◆ Problem requirements:
Output the material beneath this task exactly, images excluded.

(Dataset items about geometric figures)
________________________

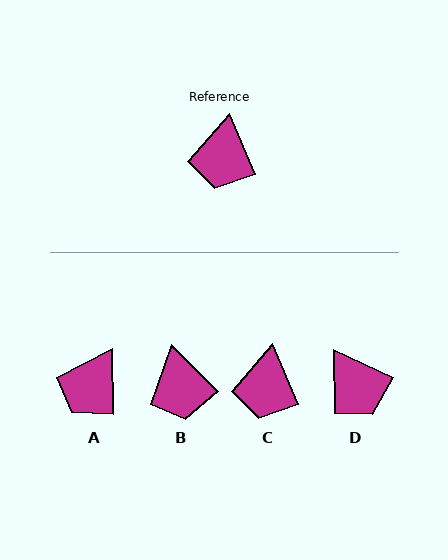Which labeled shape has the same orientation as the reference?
C.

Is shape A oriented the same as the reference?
No, it is off by about 22 degrees.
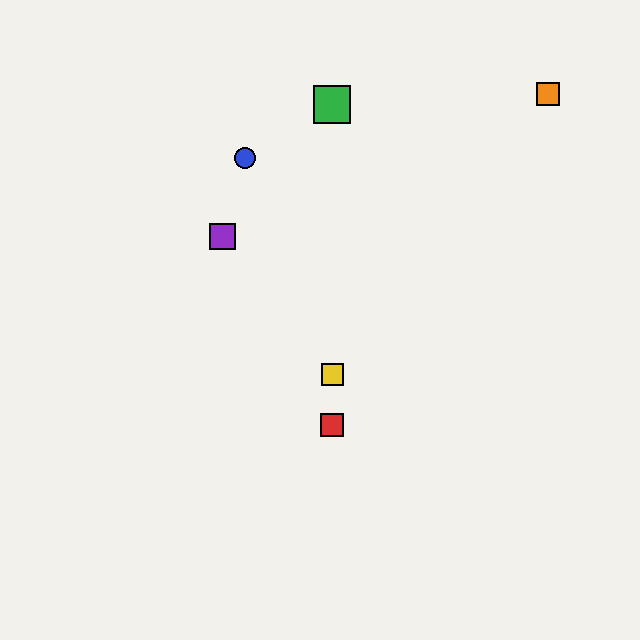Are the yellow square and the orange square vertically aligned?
No, the yellow square is at x≈332 and the orange square is at x≈548.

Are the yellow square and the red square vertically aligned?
Yes, both are at x≈332.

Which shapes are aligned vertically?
The red square, the green square, the yellow square are aligned vertically.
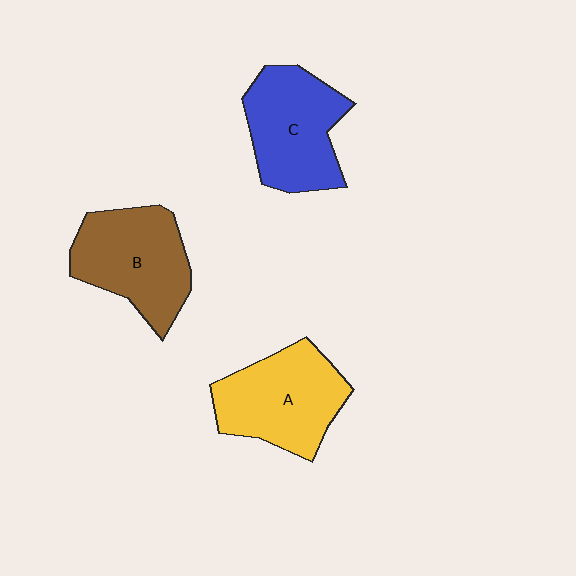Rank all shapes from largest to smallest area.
From largest to smallest: A (yellow), B (brown), C (blue).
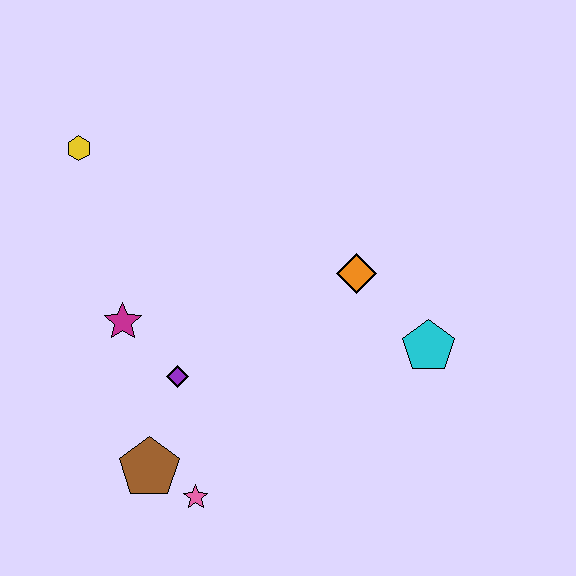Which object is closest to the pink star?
The brown pentagon is closest to the pink star.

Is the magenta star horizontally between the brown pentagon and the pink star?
No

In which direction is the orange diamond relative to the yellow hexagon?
The orange diamond is to the right of the yellow hexagon.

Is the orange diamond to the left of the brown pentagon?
No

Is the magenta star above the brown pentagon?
Yes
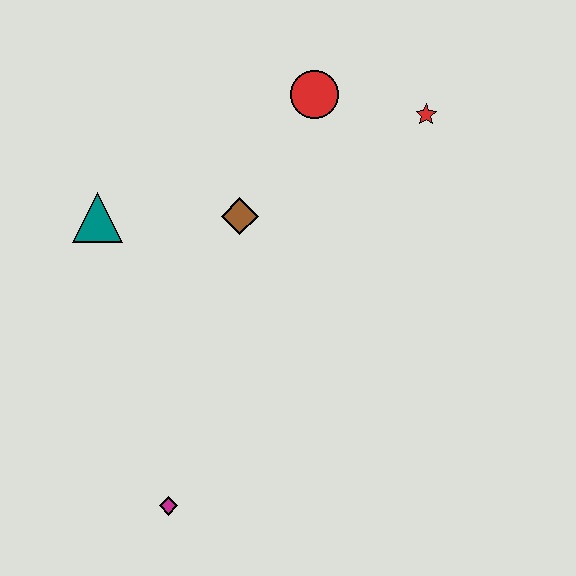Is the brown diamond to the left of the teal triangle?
No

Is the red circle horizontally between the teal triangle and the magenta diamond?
No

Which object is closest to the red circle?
The red star is closest to the red circle.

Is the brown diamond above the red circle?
No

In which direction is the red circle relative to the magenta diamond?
The red circle is above the magenta diamond.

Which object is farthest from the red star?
The magenta diamond is farthest from the red star.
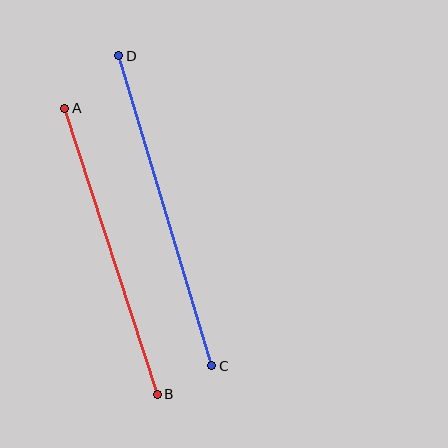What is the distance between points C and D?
The distance is approximately 324 pixels.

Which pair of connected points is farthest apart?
Points C and D are farthest apart.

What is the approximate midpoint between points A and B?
The midpoint is at approximately (111, 251) pixels.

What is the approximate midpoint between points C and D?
The midpoint is at approximately (165, 211) pixels.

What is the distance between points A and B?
The distance is approximately 301 pixels.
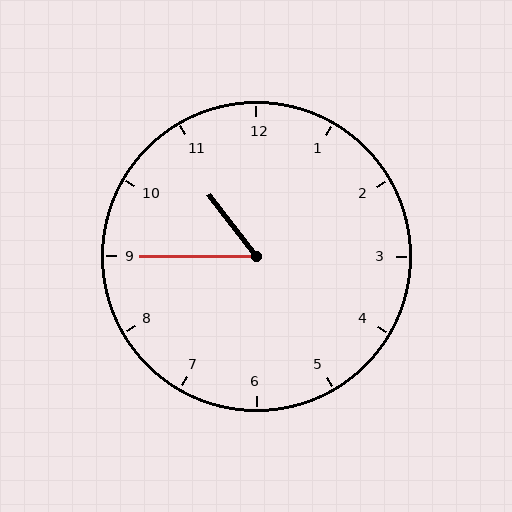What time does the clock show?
10:45.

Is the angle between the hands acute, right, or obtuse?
It is acute.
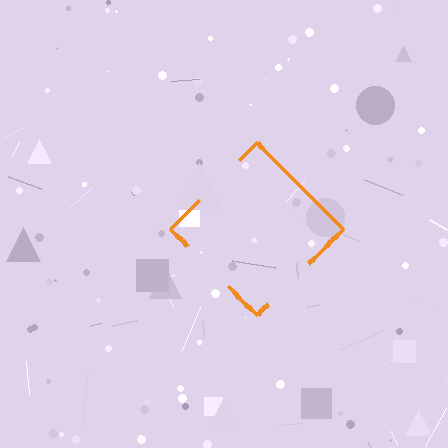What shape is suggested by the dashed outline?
The dashed outline suggests a diamond.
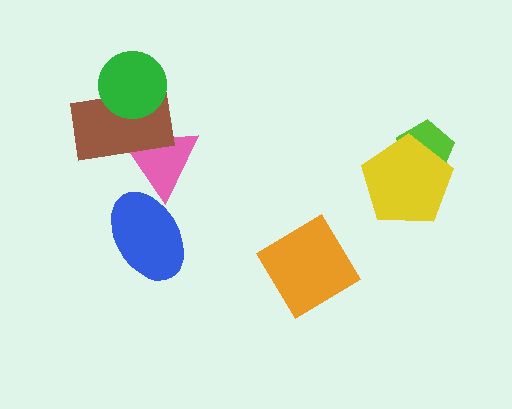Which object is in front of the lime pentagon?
The yellow pentagon is in front of the lime pentagon.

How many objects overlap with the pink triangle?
1 object overlaps with the pink triangle.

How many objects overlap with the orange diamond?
0 objects overlap with the orange diamond.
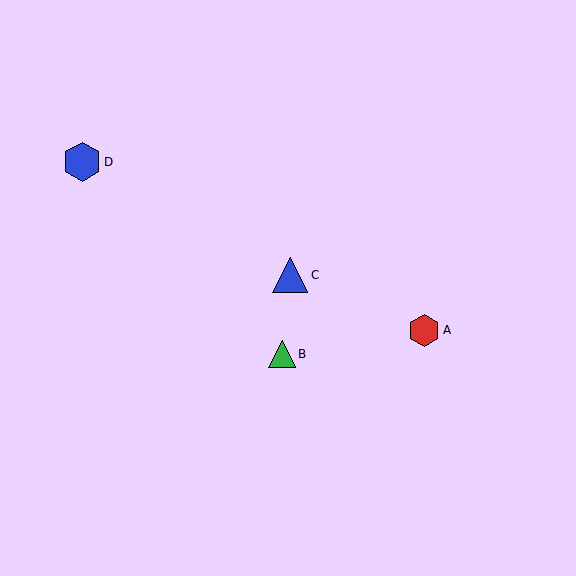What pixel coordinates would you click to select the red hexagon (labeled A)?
Click at (424, 330) to select the red hexagon A.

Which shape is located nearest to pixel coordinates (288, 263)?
The blue triangle (labeled C) at (290, 275) is nearest to that location.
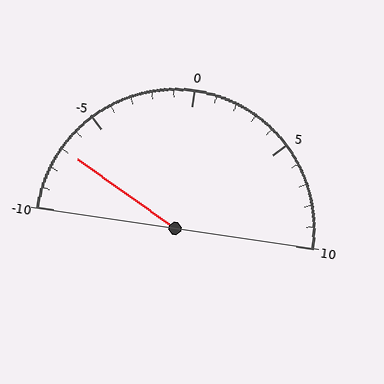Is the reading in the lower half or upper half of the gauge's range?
The reading is in the lower half of the range (-10 to 10).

________________________

◆ Finished task:
Which labeled shape has the same orientation as the reference?
C.

Is shape A oriented the same as the reference?
No, it is off by about 22 degrees.
Are the yellow square and the orange square vertically aligned?
No, the yellow square is at x≈332 and the orange square is at x≈548.

Are the yellow square and the red square vertically aligned?
Yes, both are at x≈332.

Which shapes are aligned vertically?
The red square, the green square, the yellow square are aligned vertically.
Rank all shapes from largest to smallest area.
From largest to smallest: A (yellow), B (brown), C (blue).
Which object is closest to the pink star?
The brown pentagon is closest to the pink star.

Is the magenta star horizontally between the brown pentagon and the pink star?
No

In which direction is the orange diamond relative to the yellow hexagon?
The orange diamond is to the right of the yellow hexagon.

Is the orange diamond to the left of the brown pentagon?
No

Is the magenta star above the brown pentagon?
Yes
Is the brown diamond to the left of the teal triangle?
No

Is the red circle horizontally between the teal triangle and the magenta diamond?
No

Which object is closest to the red circle?
The red star is closest to the red circle.

Is the brown diamond above the red circle?
No

In which direction is the red circle relative to the magenta diamond?
The red circle is above the magenta diamond.

Which object is farthest from the red star?
The magenta diamond is farthest from the red star.
What is the distance between points C and D?
The distance is approximately 324 pixels.

Which pair of connected points is farthest apart?
Points C and D are farthest apart.

What is the approximate midpoint between points A and B?
The midpoint is at approximately (111, 251) pixels.

What is the approximate midpoint between points C and D?
The midpoint is at approximately (165, 211) pixels.

What is the distance between points A and B?
The distance is approximately 301 pixels.
What time does the clock show?
10:45.

Is the angle between the hands acute, right, or obtuse?
It is acute.
What shape is suggested by the dashed outline?
The dashed outline suggests a diamond.
Which object is in front of the lime pentagon?
The yellow pentagon is in front of the lime pentagon.

How many objects overlap with the pink triangle?
1 object overlaps with the pink triangle.

How many objects overlap with the orange diamond?
0 objects overlap with the orange diamond.
What pixel coordinates would you click to select the red hexagon (labeled A)?
Click at (424, 330) to select the red hexagon A.

Which shape is located nearest to pixel coordinates (288, 263)?
The blue triangle (labeled C) at (290, 275) is nearest to that location.
Is the reading in the lower half or upper half of the gauge's range?
The reading is in the lower half of the range (-10 to 10).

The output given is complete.